** BEGIN **

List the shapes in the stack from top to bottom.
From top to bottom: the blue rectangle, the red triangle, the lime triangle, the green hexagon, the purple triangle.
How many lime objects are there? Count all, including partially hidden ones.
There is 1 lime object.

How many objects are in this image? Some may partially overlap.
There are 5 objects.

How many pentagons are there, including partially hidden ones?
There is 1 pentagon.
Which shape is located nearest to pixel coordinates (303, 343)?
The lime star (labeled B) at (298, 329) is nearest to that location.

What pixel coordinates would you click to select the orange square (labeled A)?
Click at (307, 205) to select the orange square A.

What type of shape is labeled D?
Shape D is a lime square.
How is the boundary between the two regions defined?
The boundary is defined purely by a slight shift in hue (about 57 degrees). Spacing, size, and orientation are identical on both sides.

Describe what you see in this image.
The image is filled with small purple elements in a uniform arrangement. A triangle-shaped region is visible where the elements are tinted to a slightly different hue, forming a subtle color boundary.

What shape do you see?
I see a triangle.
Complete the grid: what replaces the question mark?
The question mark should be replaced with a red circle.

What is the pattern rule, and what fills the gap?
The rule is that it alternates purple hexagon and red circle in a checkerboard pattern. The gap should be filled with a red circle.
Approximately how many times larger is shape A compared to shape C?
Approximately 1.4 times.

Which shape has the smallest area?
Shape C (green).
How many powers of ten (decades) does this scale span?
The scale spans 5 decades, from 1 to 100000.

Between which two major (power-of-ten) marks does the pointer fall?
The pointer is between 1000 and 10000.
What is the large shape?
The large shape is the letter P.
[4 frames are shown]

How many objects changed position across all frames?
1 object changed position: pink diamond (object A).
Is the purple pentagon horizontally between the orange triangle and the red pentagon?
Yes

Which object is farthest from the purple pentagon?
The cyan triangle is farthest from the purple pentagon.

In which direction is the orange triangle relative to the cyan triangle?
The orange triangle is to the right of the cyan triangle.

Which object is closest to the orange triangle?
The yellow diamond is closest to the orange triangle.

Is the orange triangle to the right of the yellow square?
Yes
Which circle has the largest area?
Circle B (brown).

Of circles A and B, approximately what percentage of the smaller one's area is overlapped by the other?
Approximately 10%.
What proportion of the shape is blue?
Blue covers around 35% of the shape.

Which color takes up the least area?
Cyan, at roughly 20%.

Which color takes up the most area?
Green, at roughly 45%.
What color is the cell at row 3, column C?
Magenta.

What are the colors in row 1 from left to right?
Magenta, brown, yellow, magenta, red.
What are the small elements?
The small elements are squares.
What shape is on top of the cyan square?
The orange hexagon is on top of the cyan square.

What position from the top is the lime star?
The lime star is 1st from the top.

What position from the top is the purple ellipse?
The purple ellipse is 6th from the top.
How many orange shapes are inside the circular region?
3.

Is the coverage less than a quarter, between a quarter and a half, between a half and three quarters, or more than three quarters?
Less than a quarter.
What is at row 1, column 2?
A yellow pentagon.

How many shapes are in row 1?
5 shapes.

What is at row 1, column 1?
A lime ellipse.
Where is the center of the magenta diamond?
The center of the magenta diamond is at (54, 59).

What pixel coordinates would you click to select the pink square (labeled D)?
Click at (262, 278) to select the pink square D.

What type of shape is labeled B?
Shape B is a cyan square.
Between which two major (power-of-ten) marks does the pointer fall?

** END **

» **What you need to do**
Output the listing above without altering a single character.

» **In response**
List the shapes in the stack from top to bottom.
From top to bottom: the blue rectangle, the red triangle, the lime triangle, the green hexagon, the purple triangle.
How many lime objects are there? Count all, including partially hidden ones.
There is 1 lime object.

How many objects are in this image? Some may partially overlap.
There are 5 objects.

How many pentagons are there, including partially hidden ones?
There is 1 pentagon.
Which shape is located nearest to pixel coordinates (303, 343)?
The lime star (labeled B) at (298, 329) is nearest to that location.

What pixel coordinates would you click to select the orange square (labeled A)?
Click at (307, 205) to select the orange square A.

What type of shape is labeled D?
Shape D is a lime square.
How is the boundary between the two regions defined?
The boundary is defined purely by a slight shift in hue (about 57 degrees). Spacing, size, and orientation are identical on both sides.

Describe what you see in this image.
The image is filled with small purple elements in a uniform arrangement. A triangle-shaped region is visible where the elements are tinted to a slightly different hue, forming a subtle color boundary.

What shape do you see?
I see a triangle.
Complete the grid: what replaces the question mark?
The question mark should be replaced with a red circle.

What is the pattern rule, and what fills the gap?
The rule is that it alternates purple hexagon and red circle in a checkerboard pattern. The gap should be filled with a red circle.
Approximately how many times larger is shape A compared to shape C?
Approximately 1.4 times.

Which shape has the smallest area?
Shape C (green).
How many powers of ten (decades) does this scale span?
The scale spans 5 decades, from 1 to 100000.

Between which two major (power-of-ten) marks does the pointer fall?
The pointer is between 1000 and 10000.
What is the large shape?
The large shape is the letter P.
[4 frames are shown]

How many objects changed position across all frames?
1 object changed position: pink diamond (object A).
Is the purple pentagon horizontally between the orange triangle and the red pentagon?
Yes

Which object is farthest from the purple pentagon?
The cyan triangle is farthest from the purple pentagon.

In which direction is the orange triangle relative to the cyan triangle?
The orange triangle is to the right of the cyan triangle.

Which object is closest to the orange triangle?
The yellow diamond is closest to the orange triangle.

Is the orange triangle to the right of the yellow square?
Yes
Which circle has the largest area?
Circle B (brown).

Of circles A and B, approximately what percentage of the smaller one's area is overlapped by the other?
Approximately 10%.
What proportion of the shape is blue?
Blue covers around 35% of the shape.

Which color takes up the least area?
Cyan, at roughly 20%.

Which color takes up the most area?
Green, at roughly 45%.
What color is the cell at row 3, column C?
Magenta.

What are the colors in row 1 from left to right?
Magenta, brown, yellow, magenta, red.
What are the small elements?
The small elements are squares.
What shape is on top of the cyan square?
The orange hexagon is on top of the cyan square.

What position from the top is the lime star?
The lime star is 1st from the top.

What position from the top is the purple ellipse?
The purple ellipse is 6th from the top.
How many orange shapes are inside the circular region?
3.

Is the coverage less than a quarter, between a quarter and a half, between a half and three quarters, or more than three quarters?
Less than a quarter.
What is at row 1, column 2?
A yellow pentagon.

How many shapes are in row 1?
5 shapes.

What is at row 1, column 1?
A lime ellipse.
Where is the center of the magenta diamond?
The center of the magenta diamond is at (54, 59).

What pixel coordinates would you click to select the pink square (labeled D)?
Click at (262, 278) to select the pink square D.

What type of shape is labeled B?
Shape B is a cyan square.
Between which two major (power-of-ten) marks does the pointer fall?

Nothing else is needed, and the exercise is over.